ABOUT THIS EXERCISE. Beneath this task are the entries; from the line with "What temperature does the thermometer show?" through the last one, transcribe every line exactly and nothing else, skipping pictures.

*** SOURCE DATA ***

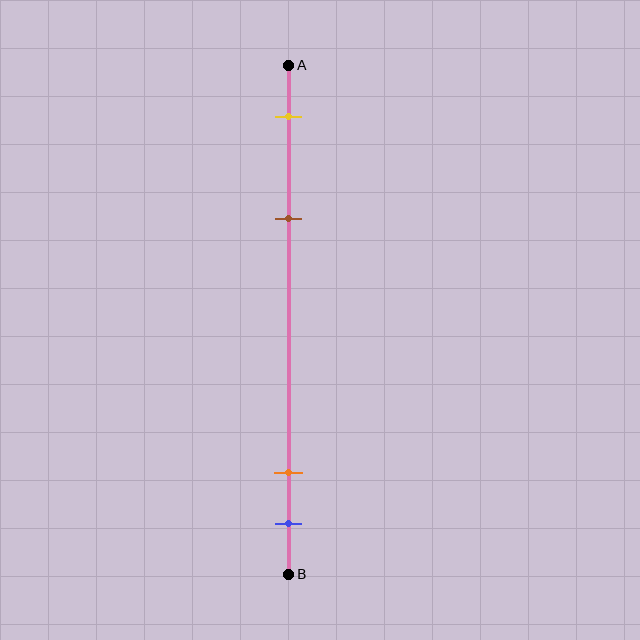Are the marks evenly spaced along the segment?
No, the marks are not evenly spaced.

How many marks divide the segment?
There are 4 marks dividing the segment.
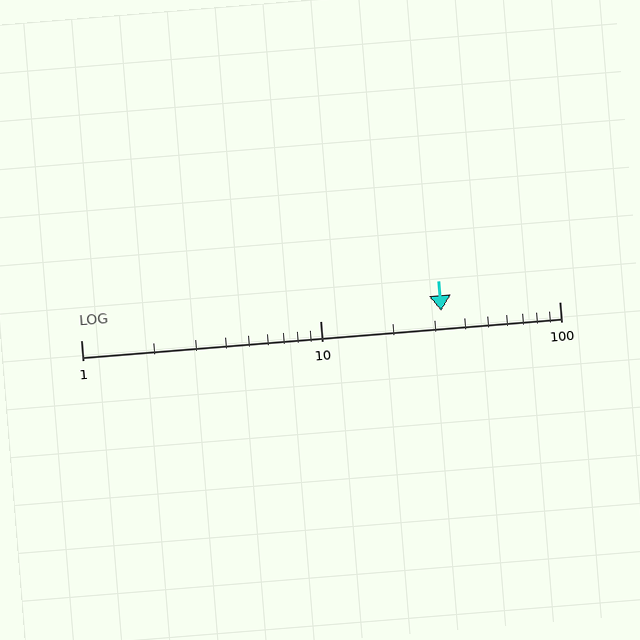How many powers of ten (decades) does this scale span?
The scale spans 2 decades, from 1 to 100.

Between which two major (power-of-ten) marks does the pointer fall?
The pointer is between 10 and 100.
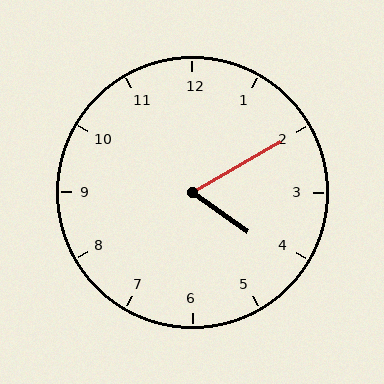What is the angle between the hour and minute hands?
Approximately 65 degrees.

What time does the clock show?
4:10.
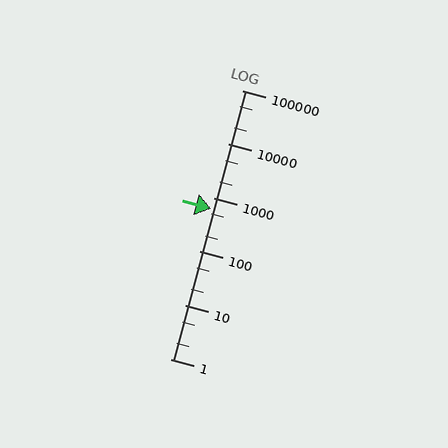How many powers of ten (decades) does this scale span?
The scale spans 5 decades, from 1 to 100000.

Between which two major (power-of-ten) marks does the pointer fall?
The pointer is between 100 and 1000.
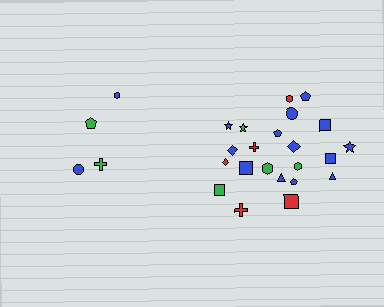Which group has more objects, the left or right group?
The right group.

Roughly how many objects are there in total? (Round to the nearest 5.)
Roughly 25 objects in total.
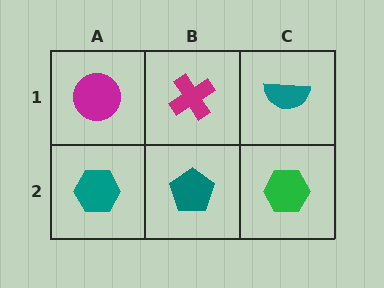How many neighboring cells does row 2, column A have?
2.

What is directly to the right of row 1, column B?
A teal semicircle.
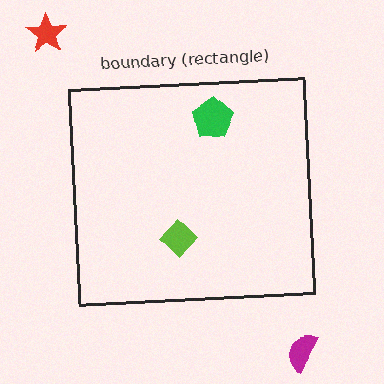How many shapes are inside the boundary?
2 inside, 2 outside.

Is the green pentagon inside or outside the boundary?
Inside.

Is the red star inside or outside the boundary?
Outside.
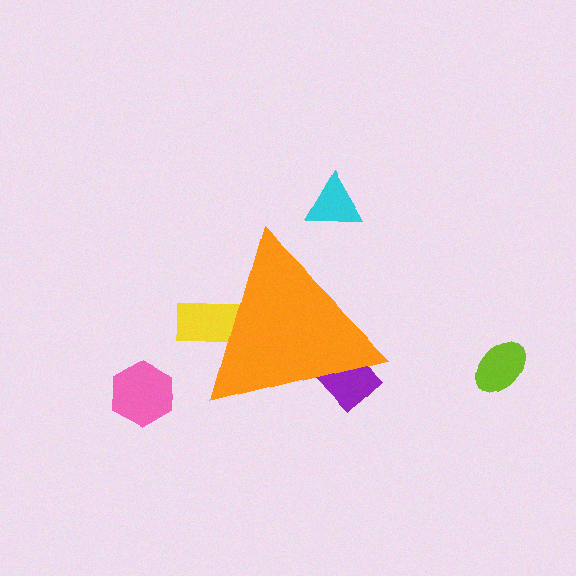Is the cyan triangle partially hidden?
No, the cyan triangle is fully visible.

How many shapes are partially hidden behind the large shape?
2 shapes are partially hidden.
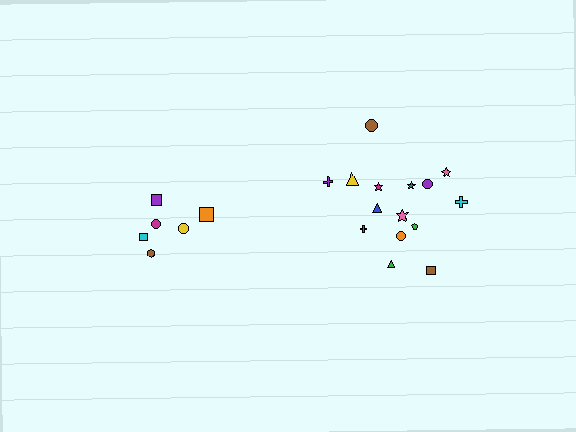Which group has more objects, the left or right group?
The right group.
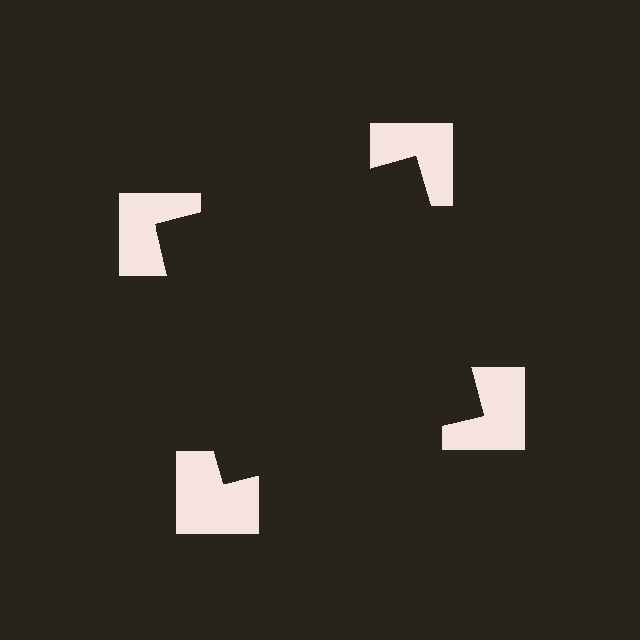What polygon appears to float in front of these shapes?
An illusory square — its edges are inferred from the aligned wedge cuts in the notched squares, not physically drawn.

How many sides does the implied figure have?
4 sides.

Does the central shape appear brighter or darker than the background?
It typically appears slightly darker than the background, even though no actual brightness change is drawn.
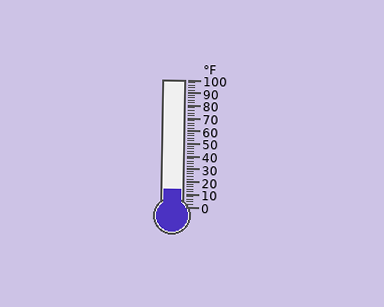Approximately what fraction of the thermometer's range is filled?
The thermometer is filled to approximately 15% of its range.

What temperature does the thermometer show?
The thermometer shows approximately 14°F.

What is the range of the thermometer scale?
The thermometer scale ranges from 0°F to 100°F.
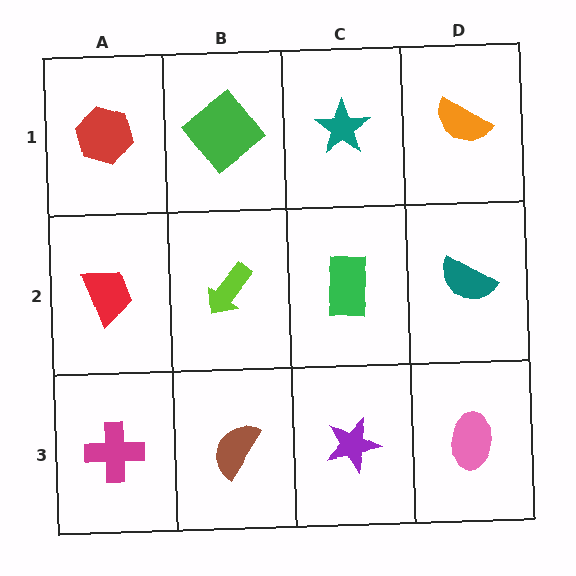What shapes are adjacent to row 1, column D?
A teal semicircle (row 2, column D), a teal star (row 1, column C).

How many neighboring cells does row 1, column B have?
3.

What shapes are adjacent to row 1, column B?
A lime arrow (row 2, column B), a red hexagon (row 1, column A), a teal star (row 1, column C).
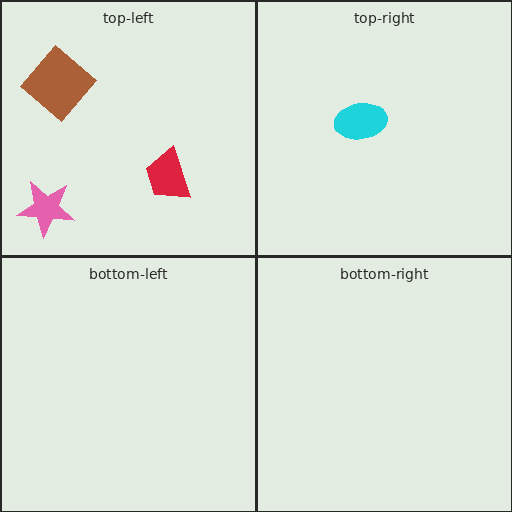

*** End of SOURCE DATA ***

REPLY TO THE TASK.
What temperature does the thermometer show?
The thermometer shows approximately 14°F.

What is the range of the thermometer scale?
The thermometer scale ranges from 0°F to 100°F.
What shapes are adjacent to row 1, column D?
A teal semicircle (row 2, column D), a teal star (row 1, column C).

How many neighboring cells does row 1, column B have?
3.

What shapes are adjacent to row 1, column B?
A lime arrow (row 2, column B), a red hexagon (row 1, column A), a teal star (row 1, column C).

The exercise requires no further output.